● Direction:
Retyping should cover only the lines from the one containing "How many distinct" through the final line of the records, with pictures omitted.

● Dataset excerpts:
------------------------------------------------------------
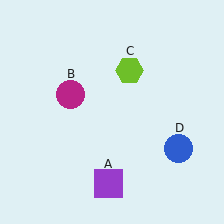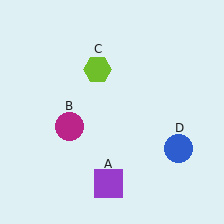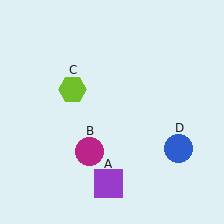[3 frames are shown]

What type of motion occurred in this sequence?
The magenta circle (object B), lime hexagon (object C) rotated counterclockwise around the center of the scene.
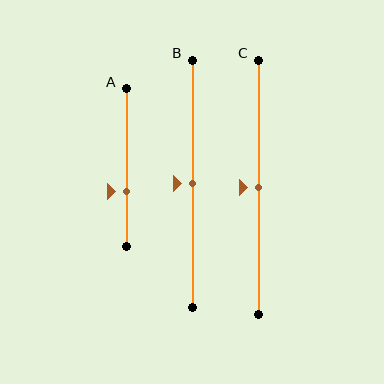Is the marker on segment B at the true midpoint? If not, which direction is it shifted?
Yes, the marker on segment B is at the true midpoint.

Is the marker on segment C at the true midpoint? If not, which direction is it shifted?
Yes, the marker on segment C is at the true midpoint.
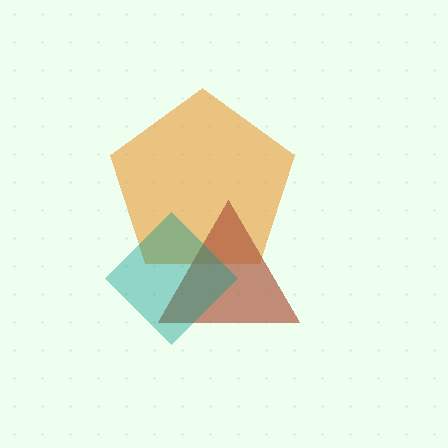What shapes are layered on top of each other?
The layered shapes are: an orange pentagon, a brown triangle, a teal diamond.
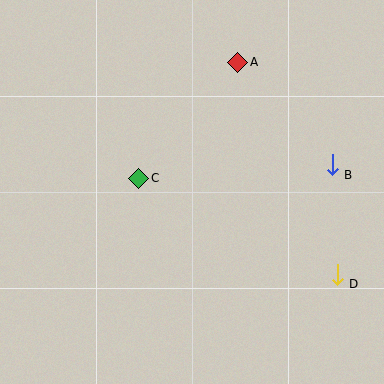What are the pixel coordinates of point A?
Point A is at (238, 62).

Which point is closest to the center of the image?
Point C at (139, 178) is closest to the center.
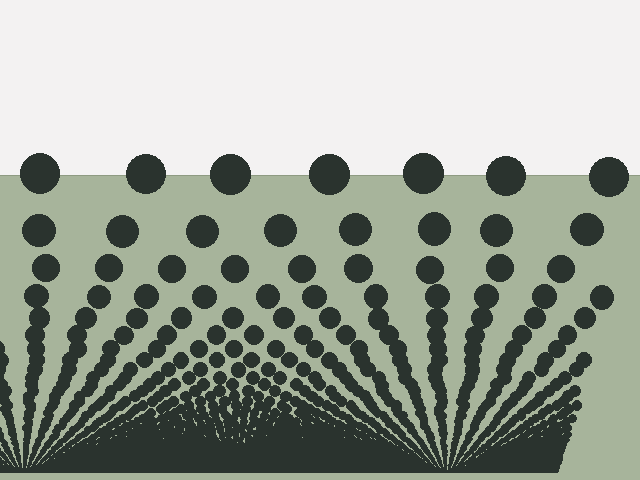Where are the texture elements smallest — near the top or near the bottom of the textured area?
Near the bottom.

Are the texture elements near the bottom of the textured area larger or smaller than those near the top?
Smaller. The gradient is inverted — elements near the bottom are smaller and denser.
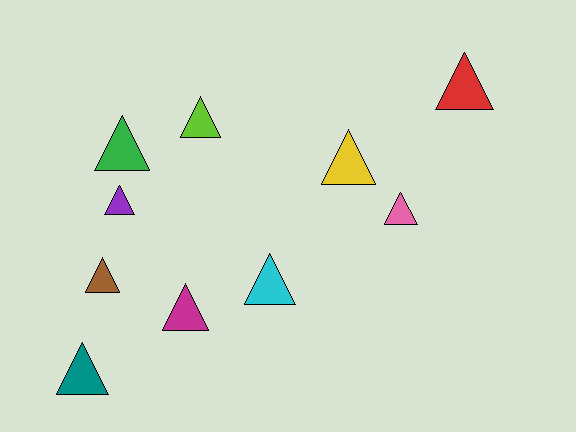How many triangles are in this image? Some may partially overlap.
There are 10 triangles.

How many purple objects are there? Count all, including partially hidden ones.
There is 1 purple object.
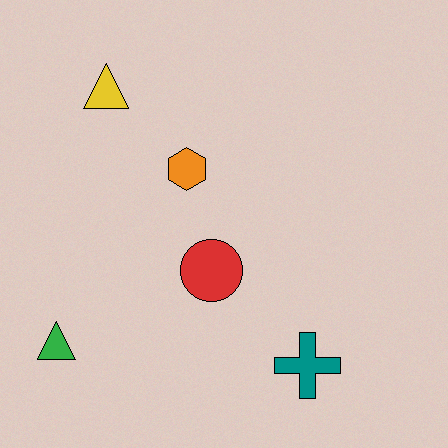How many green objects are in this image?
There is 1 green object.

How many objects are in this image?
There are 5 objects.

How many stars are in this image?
There are no stars.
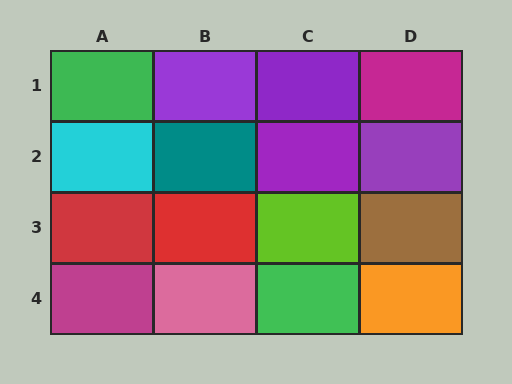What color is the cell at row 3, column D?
Brown.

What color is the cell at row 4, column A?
Magenta.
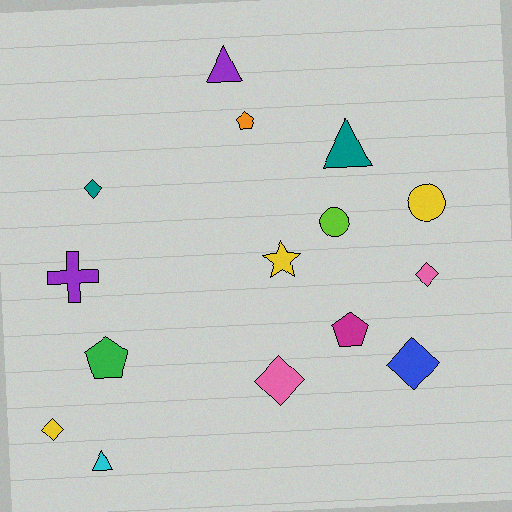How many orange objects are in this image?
There is 1 orange object.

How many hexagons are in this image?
There are no hexagons.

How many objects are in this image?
There are 15 objects.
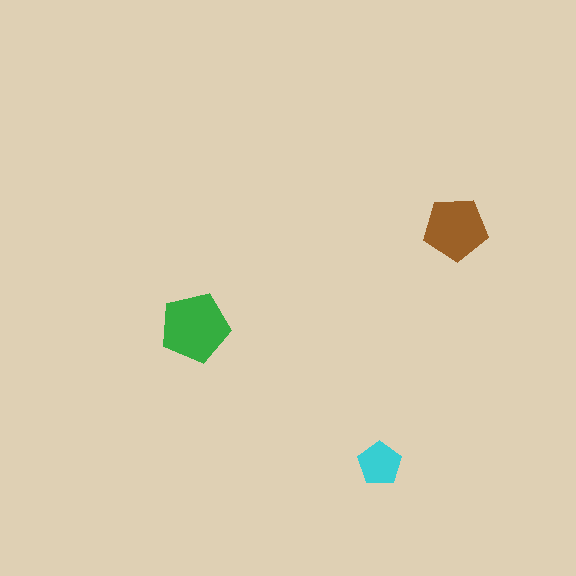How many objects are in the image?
There are 3 objects in the image.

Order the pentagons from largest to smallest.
the green one, the brown one, the cyan one.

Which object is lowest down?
The cyan pentagon is bottommost.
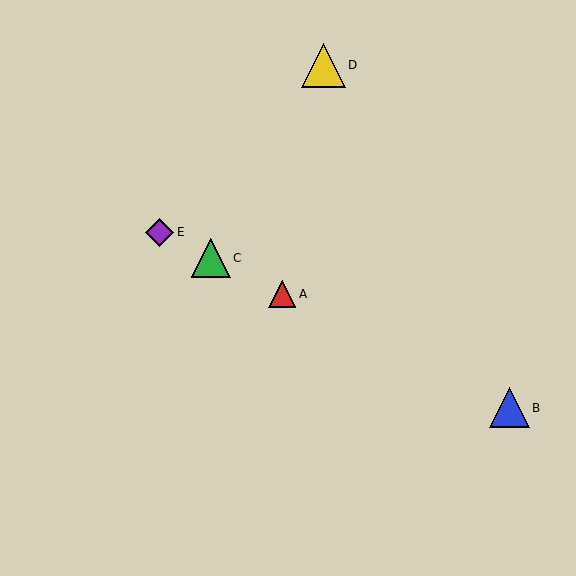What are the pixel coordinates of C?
Object C is at (211, 258).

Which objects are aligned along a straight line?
Objects A, B, C, E are aligned along a straight line.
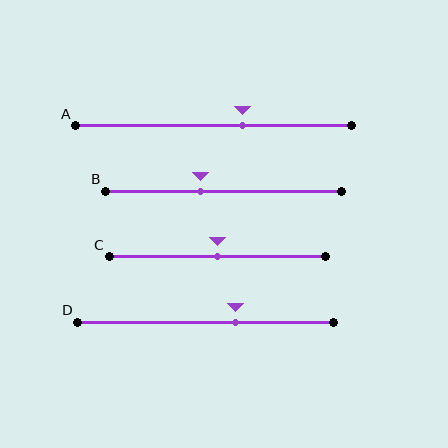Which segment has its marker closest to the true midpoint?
Segment C has its marker closest to the true midpoint.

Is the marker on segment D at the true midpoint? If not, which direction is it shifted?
No, the marker on segment D is shifted to the right by about 12% of the segment length.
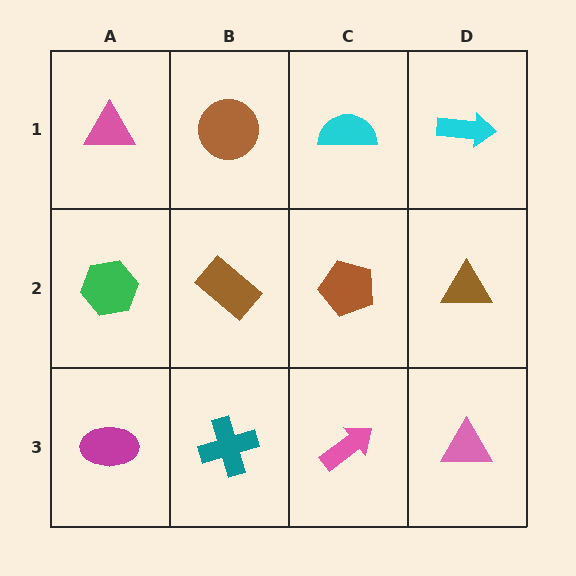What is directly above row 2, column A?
A pink triangle.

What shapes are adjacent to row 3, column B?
A brown rectangle (row 2, column B), a magenta ellipse (row 3, column A), a pink arrow (row 3, column C).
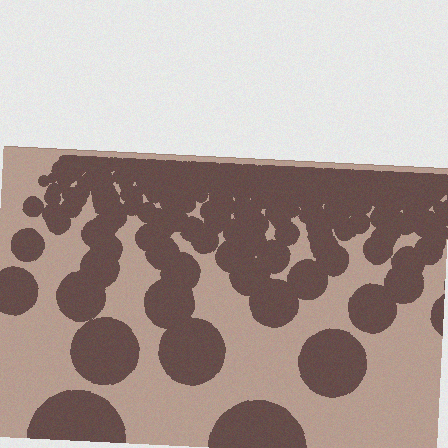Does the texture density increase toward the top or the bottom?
Density increases toward the top.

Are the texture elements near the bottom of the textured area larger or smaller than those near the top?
Larger. Near the bottom, elements are closer to the viewer and appear at a bigger on-screen size.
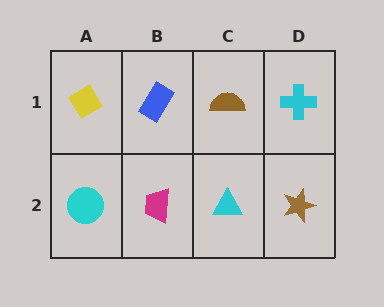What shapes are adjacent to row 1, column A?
A cyan circle (row 2, column A), a blue rectangle (row 1, column B).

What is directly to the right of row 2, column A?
A magenta trapezoid.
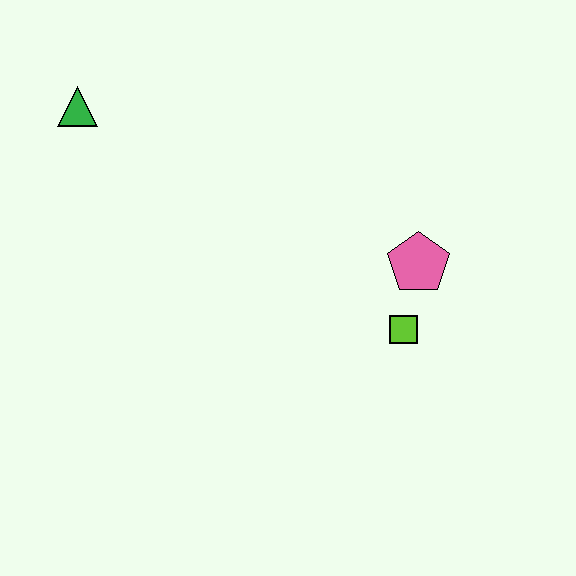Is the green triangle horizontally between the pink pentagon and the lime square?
No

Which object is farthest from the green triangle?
The lime square is farthest from the green triangle.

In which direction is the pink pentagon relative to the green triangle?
The pink pentagon is to the right of the green triangle.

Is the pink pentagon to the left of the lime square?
No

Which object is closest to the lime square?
The pink pentagon is closest to the lime square.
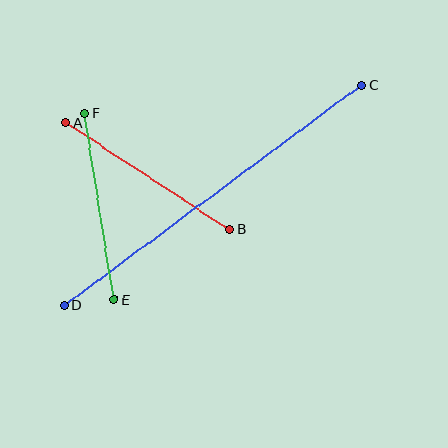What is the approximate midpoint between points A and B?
The midpoint is at approximately (148, 176) pixels.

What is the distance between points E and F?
The distance is approximately 188 pixels.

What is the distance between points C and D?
The distance is approximately 370 pixels.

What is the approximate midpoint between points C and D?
The midpoint is at approximately (213, 195) pixels.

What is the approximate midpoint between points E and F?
The midpoint is at approximately (99, 207) pixels.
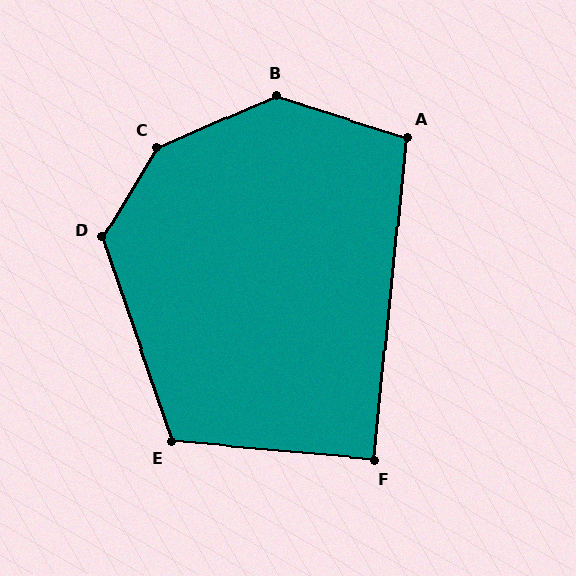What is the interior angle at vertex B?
Approximately 139 degrees (obtuse).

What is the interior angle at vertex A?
Approximately 102 degrees (obtuse).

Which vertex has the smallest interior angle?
F, at approximately 91 degrees.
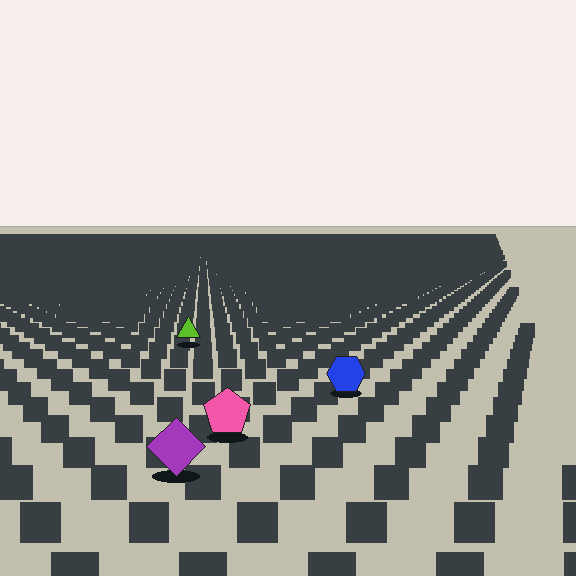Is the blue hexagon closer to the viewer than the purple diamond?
No. The purple diamond is closer — you can tell from the texture gradient: the ground texture is coarser near it.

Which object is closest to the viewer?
The purple diamond is closest. The texture marks near it are larger and more spread out.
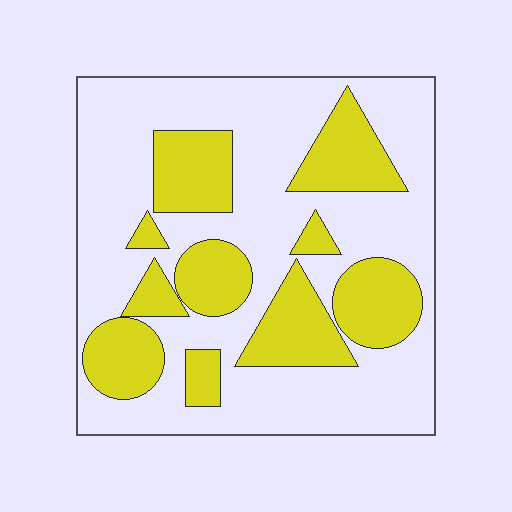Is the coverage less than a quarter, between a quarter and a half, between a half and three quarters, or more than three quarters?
Between a quarter and a half.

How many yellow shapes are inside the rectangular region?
10.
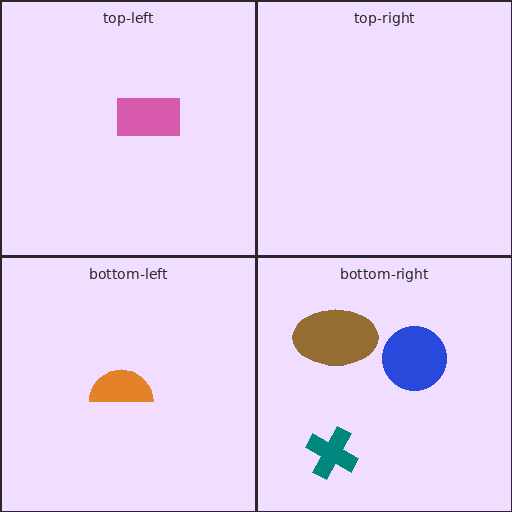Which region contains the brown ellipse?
The bottom-right region.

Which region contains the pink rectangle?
The top-left region.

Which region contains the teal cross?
The bottom-right region.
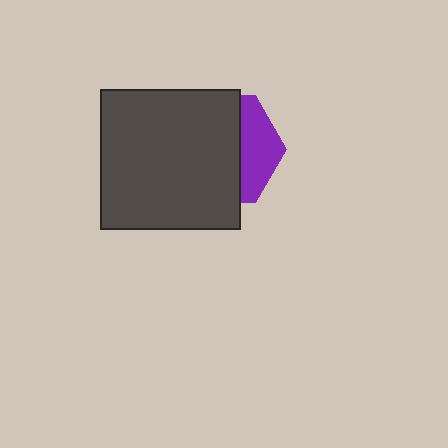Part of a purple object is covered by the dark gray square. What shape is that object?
It is a hexagon.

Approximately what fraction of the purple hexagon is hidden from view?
Roughly 68% of the purple hexagon is hidden behind the dark gray square.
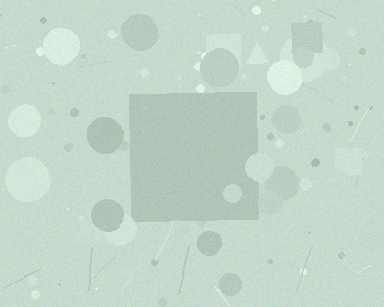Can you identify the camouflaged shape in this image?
The camouflaged shape is a square.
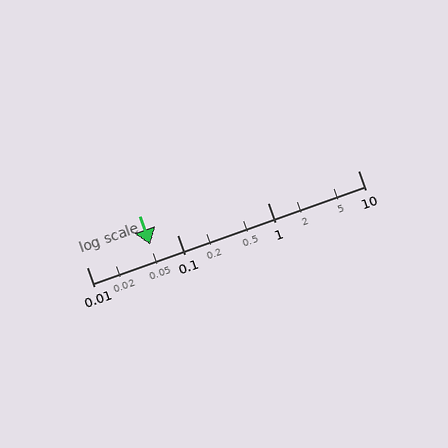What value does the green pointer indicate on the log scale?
The pointer indicates approximately 0.051.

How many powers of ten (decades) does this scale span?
The scale spans 3 decades, from 0.01 to 10.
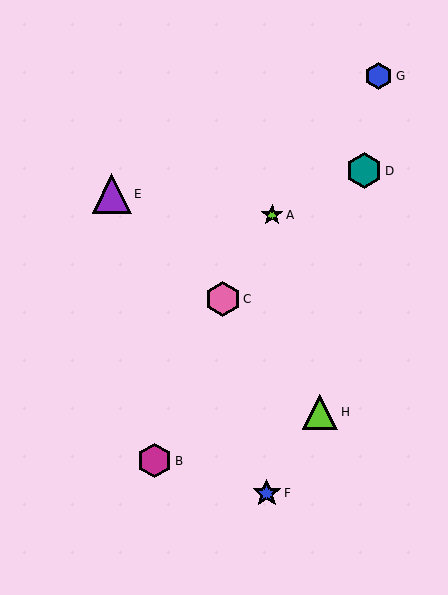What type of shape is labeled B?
Shape B is a magenta hexagon.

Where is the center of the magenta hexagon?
The center of the magenta hexagon is at (154, 461).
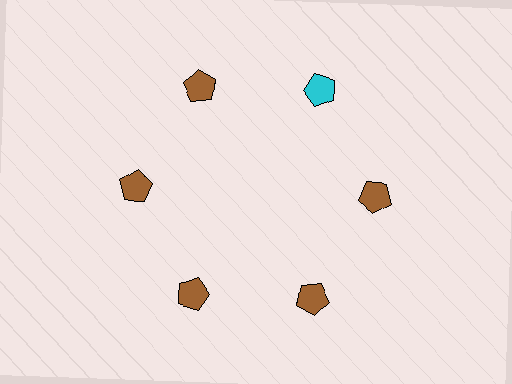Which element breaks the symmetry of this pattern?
The cyan pentagon at roughly the 1 o'clock position breaks the symmetry. All other shapes are brown pentagons.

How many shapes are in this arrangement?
There are 6 shapes arranged in a ring pattern.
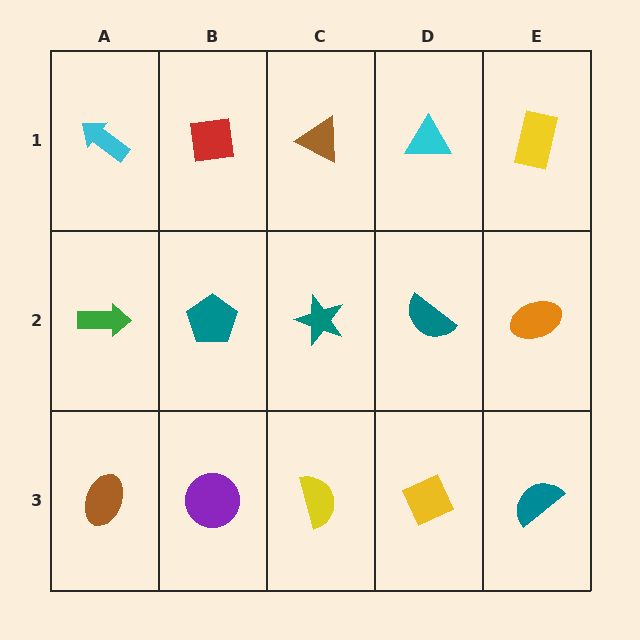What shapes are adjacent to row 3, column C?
A teal star (row 2, column C), a purple circle (row 3, column B), a yellow diamond (row 3, column D).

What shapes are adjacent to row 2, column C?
A brown triangle (row 1, column C), a yellow semicircle (row 3, column C), a teal pentagon (row 2, column B), a teal semicircle (row 2, column D).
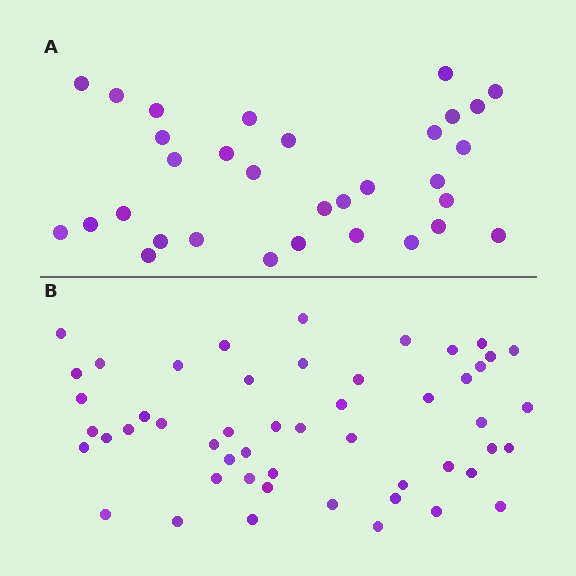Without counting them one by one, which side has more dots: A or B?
Region B (the bottom region) has more dots.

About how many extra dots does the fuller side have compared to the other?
Region B has approximately 20 more dots than region A.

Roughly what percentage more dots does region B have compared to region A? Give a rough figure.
About 60% more.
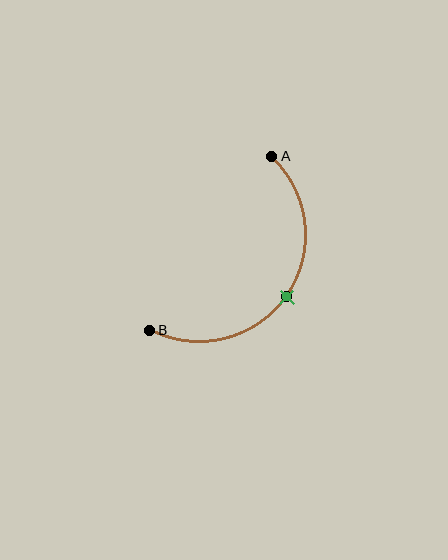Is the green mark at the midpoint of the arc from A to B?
Yes. The green mark lies on the arc at equal arc-length from both A and B — it is the arc midpoint.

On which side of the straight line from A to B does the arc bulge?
The arc bulges below and to the right of the straight line connecting A and B.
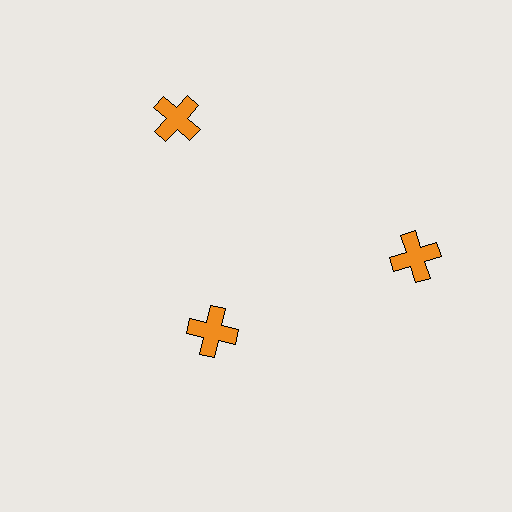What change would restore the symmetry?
The symmetry would be restored by moving it outward, back onto the ring so that all 3 crosses sit at equal angles and equal distance from the center.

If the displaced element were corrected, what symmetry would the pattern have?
It would have 3-fold rotational symmetry — the pattern would map onto itself every 120 degrees.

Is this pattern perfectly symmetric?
No. The 3 orange crosses are arranged in a ring, but one element near the 7 o'clock position is pulled inward toward the center, breaking the 3-fold rotational symmetry.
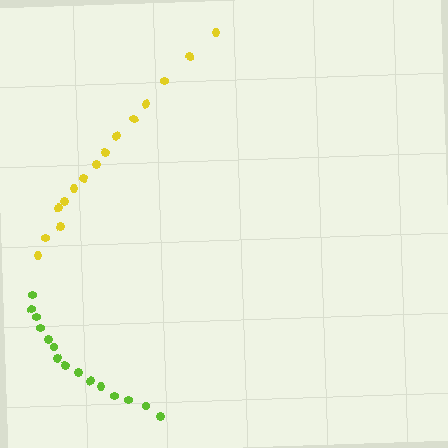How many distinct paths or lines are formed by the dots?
There are 2 distinct paths.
------------------------------------------------------------
● Finished exercise:
How many distinct paths or lines are formed by the dots?
There are 2 distinct paths.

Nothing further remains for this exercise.